— BEGIN —

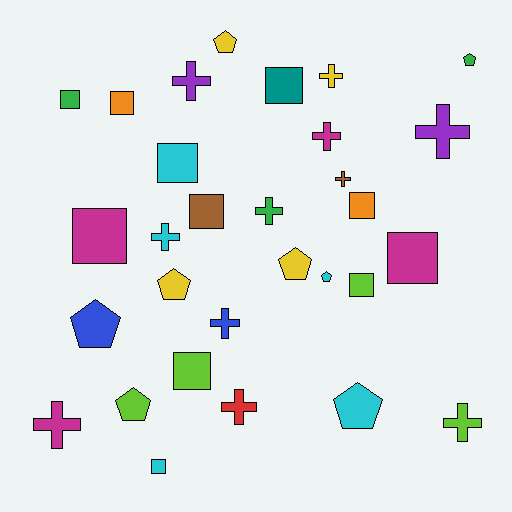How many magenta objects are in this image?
There are 4 magenta objects.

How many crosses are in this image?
There are 11 crosses.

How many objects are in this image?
There are 30 objects.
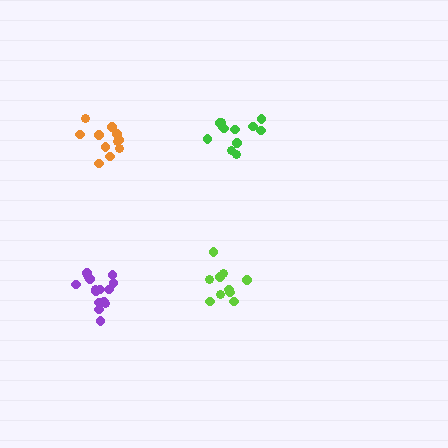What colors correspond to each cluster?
The clusters are colored: lime, orange, purple, green.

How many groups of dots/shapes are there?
There are 4 groups.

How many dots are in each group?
Group 1: 10 dots, Group 2: 11 dots, Group 3: 15 dots, Group 4: 12 dots (48 total).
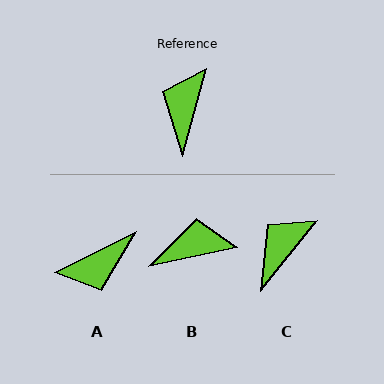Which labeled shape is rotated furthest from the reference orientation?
A, about 132 degrees away.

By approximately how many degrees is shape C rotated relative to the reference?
Approximately 23 degrees clockwise.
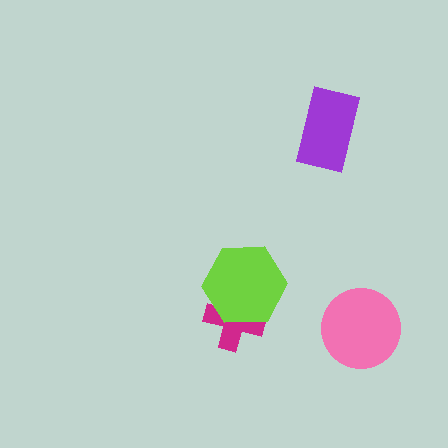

— END —

Exercise task =
Take the entries shown above and quote them verbatim, passing over the pictures.

Full answer =
How many magenta objects are in this image?
There are 4 magenta objects.

How many crosses are in this image?
There are 11 crosses.

How many objects are in this image?
There are 30 objects.
What colors correspond to each cluster?
The clusters are colored: lime, orange, purple, green.

How many groups of dots/shapes are there?
There are 4 groups.

How many dots are in each group?
Group 1: 10 dots, Group 2: 11 dots, Group 3: 15 dots, Group 4: 12 dots (48 total).
Which labeled shape is rotated furthest from the reference orientation?
A, about 132 degrees away.

By approximately how many degrees is shape C rotated relative to the reference?
Approximately 23 degrees clockwise.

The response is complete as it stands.